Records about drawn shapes
- - -

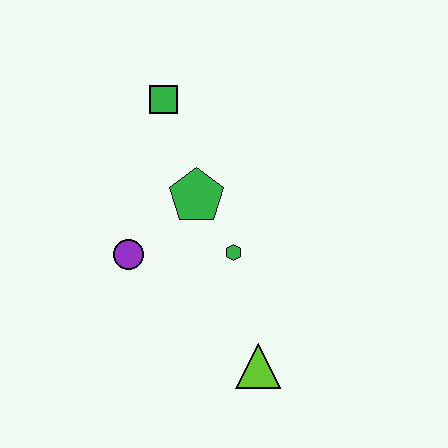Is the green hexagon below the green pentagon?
Yes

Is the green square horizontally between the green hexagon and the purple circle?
Yes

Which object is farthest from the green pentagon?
The lime triangle is farthest from the green pentagon.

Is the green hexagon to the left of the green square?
No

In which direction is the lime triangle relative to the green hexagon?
The lime triangle is below the green hexagon.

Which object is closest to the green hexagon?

- - -

**WHAT NEEDS TO BE DONE**. Repeat exactly, and only, the lines from the line with "Which object is farthest" through the end of the listing above, both ends included.

**EXPECTED ANSWER**.
Which object is farthest from the green pentagon?
The lime triangle is farthest from the green pentagon.

Is the green hexagon to the left of the green square?
No

In which direction is the lime triangle relative to the green hexagon?
The lime triangle is below the green hexagon.

Which object is closest to the green hexagon?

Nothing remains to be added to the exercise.